(Data records)
-------

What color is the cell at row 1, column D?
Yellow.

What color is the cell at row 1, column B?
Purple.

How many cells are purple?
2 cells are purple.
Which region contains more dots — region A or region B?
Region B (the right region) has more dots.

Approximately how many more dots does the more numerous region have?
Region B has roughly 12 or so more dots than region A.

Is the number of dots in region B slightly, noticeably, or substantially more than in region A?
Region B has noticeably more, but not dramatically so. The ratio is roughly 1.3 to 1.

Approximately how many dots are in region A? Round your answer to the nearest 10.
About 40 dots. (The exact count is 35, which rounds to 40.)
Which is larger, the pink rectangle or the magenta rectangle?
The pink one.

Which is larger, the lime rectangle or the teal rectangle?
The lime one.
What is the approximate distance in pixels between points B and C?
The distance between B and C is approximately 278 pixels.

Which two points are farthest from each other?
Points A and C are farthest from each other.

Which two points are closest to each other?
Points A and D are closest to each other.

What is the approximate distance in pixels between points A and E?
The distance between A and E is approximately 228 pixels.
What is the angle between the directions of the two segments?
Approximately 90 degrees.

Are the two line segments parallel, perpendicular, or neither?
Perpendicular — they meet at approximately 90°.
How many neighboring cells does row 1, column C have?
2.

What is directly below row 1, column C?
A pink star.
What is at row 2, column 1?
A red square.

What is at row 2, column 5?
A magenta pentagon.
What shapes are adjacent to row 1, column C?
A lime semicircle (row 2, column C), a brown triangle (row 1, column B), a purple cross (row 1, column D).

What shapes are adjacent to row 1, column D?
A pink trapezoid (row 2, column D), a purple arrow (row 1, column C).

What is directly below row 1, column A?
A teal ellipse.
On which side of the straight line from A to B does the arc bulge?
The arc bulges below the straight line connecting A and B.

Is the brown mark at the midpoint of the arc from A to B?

-------

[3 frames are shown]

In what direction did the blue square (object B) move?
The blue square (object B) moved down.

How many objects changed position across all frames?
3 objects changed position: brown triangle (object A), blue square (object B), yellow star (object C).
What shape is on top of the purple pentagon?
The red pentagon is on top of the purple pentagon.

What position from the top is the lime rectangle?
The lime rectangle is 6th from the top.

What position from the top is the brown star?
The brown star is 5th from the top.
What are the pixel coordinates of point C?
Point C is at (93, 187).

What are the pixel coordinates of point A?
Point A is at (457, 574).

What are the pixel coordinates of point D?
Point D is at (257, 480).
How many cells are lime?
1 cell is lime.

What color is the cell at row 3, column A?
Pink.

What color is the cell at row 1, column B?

-------

• **Work to be completed**
There is a line with "On which side" and a line with "Is the brown mark" above. Copy exactly those two lines and all lines between them, with nothing else.

• **Reply**
On which side of the straight line from A to B does the arc bulge?
The arc bulges below the straight line connecting A and B.

Is the brown mark at the midpoint of the arc from A to B?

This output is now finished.